◆ TASK TO CARRY OUT ◆
Omit the pictures from the entries below and retype everything else exactly.

(Shape perception records)
-- START --
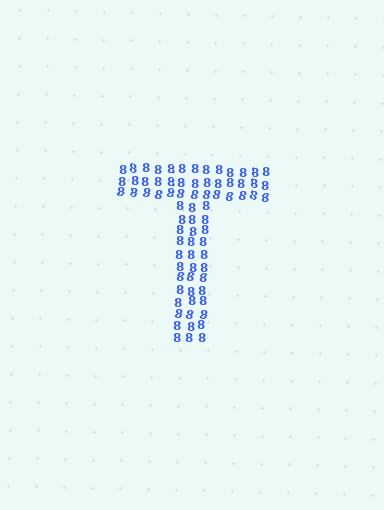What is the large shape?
The large shape is the letter T.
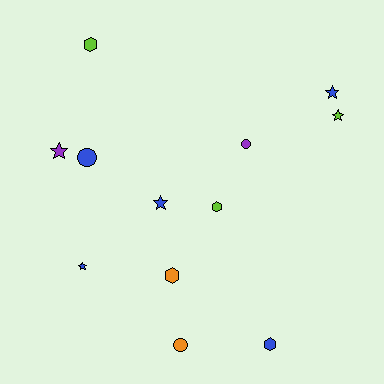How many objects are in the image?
There are 12 objects.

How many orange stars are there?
There are no orange stars.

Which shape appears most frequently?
Star, with 5 objects.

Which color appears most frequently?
Blue, with 5 objects.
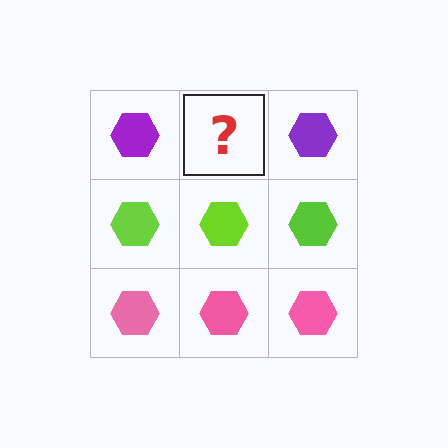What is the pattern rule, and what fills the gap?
The rule is that each row has a consistent color. The gap should be filled with a purple hexagon.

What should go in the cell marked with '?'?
The missing cell should contain a purple hexagon.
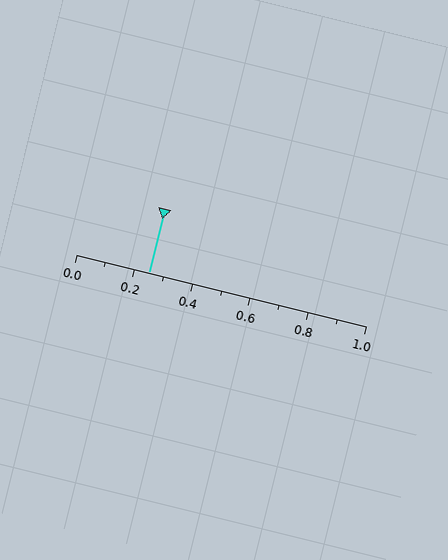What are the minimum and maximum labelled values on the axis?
The axis runs from 0.0 to 1.0.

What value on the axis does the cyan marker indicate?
The marker indicates approximately 0.25.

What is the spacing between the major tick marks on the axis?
The major ticks are spaced 0.2 apart.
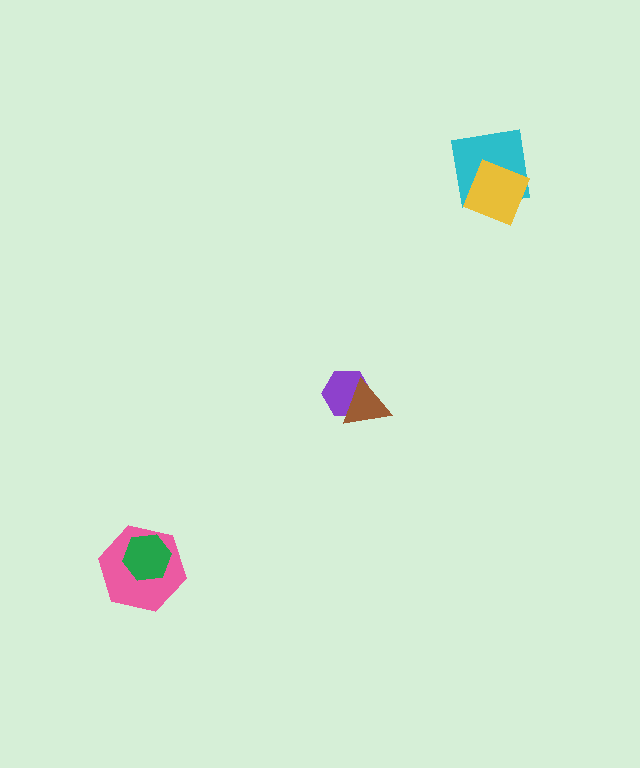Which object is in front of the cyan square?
The yellow square is in front of the cyan square.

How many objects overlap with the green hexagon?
1 object overlaps with the green hexagon.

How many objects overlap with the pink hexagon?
1 object overlaps with the pink hexagon.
-- END --
◆ ANSWER TO THIS EXERCISE ◆
What is the large shape?
The large shape is the letter T.
How many objects are in the image?
There are 12 objects.

How many orange stars are there?
There are no orange stars.

Which shape appears most frequently?
Star, with 5 objects.

Which color appears most frequently?
Blue, with 5 objects.
What is the pattern rule, and what fills the gap?
The rule is that each row has a consistent color. The gap should be filled with a purple hexagon.

What should go in the cell marked with '?'?
The missing cell should contain a purple hexagon.
What are the minimum and maximum labelled values on the axis?
The axis runs from 0.0 to 1.0.

What value on the axis does the cyan marker indicate?
The marker indicates approximately 0.25.

What is the spacing between the major tick marks on the axis?
The major ticks are spaced 0.2 apart.
Which object is in front of the cyan square?
The yellow square is in front of the cyan square.

How many objects overlap with the green hexagon?
1 object overlaps with the green hexagon.

How many objects overlap with the pink hexagon?
1 object overlaps with the pink hexagon.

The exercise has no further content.